[Start of GIVEN DATA]

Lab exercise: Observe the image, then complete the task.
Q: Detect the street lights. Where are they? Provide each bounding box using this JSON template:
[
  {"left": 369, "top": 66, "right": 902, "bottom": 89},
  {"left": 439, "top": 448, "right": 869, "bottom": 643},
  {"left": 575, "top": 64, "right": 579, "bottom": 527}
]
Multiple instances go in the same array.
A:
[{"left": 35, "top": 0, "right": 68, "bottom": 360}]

[End of GIVEN DATA]
[Start of GIVEN DATA]

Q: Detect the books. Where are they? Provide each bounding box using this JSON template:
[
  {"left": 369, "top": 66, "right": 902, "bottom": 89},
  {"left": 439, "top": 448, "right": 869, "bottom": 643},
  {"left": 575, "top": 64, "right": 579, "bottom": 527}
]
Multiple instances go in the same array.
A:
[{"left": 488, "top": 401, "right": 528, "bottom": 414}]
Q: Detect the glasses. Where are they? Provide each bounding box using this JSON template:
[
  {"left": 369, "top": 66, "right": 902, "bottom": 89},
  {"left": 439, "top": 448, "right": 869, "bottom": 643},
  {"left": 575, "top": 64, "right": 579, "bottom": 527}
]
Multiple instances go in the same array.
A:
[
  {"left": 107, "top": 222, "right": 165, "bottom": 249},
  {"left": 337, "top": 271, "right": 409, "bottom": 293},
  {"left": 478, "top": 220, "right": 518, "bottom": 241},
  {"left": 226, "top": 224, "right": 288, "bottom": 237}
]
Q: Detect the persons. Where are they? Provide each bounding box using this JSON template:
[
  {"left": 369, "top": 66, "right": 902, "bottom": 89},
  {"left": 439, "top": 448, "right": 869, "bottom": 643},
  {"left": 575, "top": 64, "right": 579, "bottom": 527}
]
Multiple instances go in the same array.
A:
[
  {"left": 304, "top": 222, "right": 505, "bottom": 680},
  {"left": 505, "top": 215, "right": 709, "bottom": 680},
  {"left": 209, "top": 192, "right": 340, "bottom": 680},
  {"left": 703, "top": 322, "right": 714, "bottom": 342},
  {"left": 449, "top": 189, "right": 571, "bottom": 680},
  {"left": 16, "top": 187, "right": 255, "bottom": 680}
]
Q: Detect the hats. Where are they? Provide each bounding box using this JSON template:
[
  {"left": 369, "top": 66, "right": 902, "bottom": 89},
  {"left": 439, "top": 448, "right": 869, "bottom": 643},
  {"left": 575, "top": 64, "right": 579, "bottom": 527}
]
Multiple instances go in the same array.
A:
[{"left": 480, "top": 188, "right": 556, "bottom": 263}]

[End of GIVEN DATA]
[Start of GIVEN DATA]

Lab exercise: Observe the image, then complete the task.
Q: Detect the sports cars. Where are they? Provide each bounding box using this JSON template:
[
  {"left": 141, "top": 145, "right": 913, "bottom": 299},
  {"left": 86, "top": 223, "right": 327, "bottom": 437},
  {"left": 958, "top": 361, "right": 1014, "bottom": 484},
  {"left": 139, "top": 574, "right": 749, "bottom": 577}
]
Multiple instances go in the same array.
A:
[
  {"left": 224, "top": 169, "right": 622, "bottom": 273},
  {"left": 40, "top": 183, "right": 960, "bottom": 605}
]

[End of GIVEN DATA]

-- EXERCISE DIRECTIONS --
Count how many lines of the items above contain the string "each", treating uppercase and lowercase letters as distinct, and reply with the number alone.

-- SOLUTION TO THIS EXERCISE --
6